▸ Material provided:

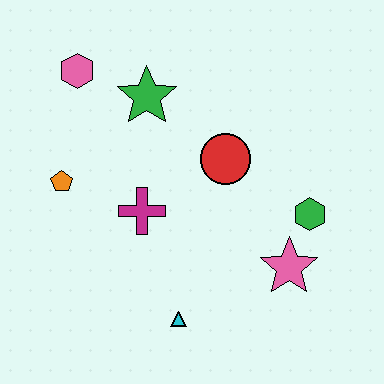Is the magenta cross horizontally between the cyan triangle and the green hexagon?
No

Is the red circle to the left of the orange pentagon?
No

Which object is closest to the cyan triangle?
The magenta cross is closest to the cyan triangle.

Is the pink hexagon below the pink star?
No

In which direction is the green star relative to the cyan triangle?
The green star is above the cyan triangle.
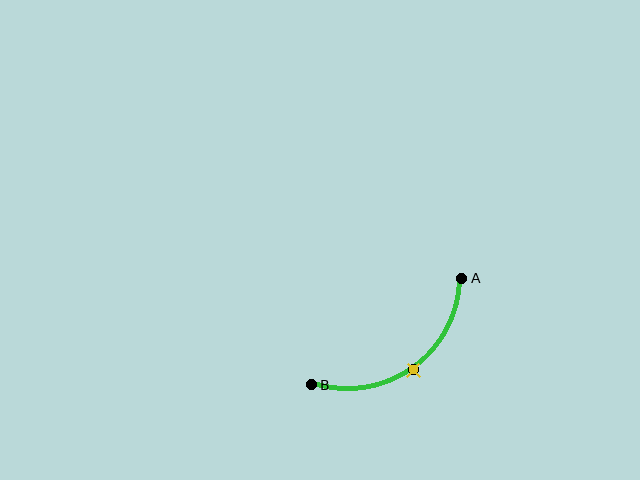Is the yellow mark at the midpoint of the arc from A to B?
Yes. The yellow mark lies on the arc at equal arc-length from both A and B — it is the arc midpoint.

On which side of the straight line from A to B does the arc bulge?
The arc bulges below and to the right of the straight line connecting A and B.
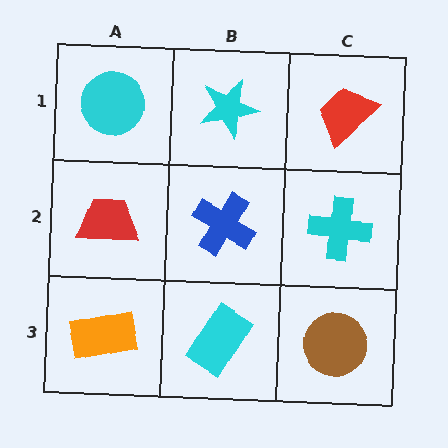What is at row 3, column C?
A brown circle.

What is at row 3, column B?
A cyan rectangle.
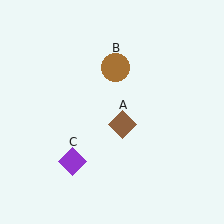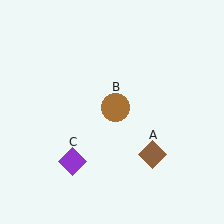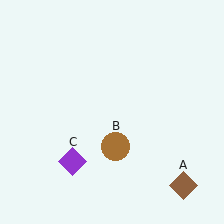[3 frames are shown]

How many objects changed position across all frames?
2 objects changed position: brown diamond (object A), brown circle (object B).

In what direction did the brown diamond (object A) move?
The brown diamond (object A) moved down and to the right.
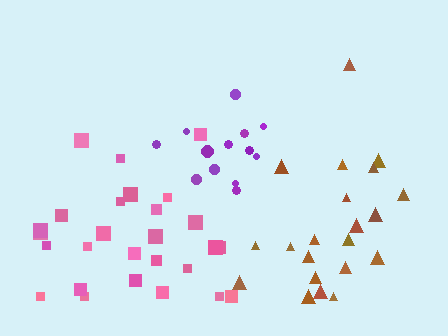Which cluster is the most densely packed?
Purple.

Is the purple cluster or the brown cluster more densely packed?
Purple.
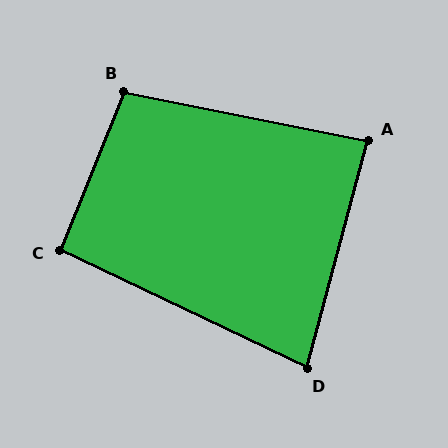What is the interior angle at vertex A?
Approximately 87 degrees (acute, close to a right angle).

▸ Written task: In the data above, find the line with "Which cluster is the most densely packed?" and repeat it and every line after it through the end, exactly; leave the pictures out.

▸ Exercise output:
Which cluster is the most densely packed?
Purple.

Is the purple cluster or the brown cluster more densely packed?
Purple.
What is the interior angle at vertex A?
Approximately 87 degrees (acute, close to a right angle).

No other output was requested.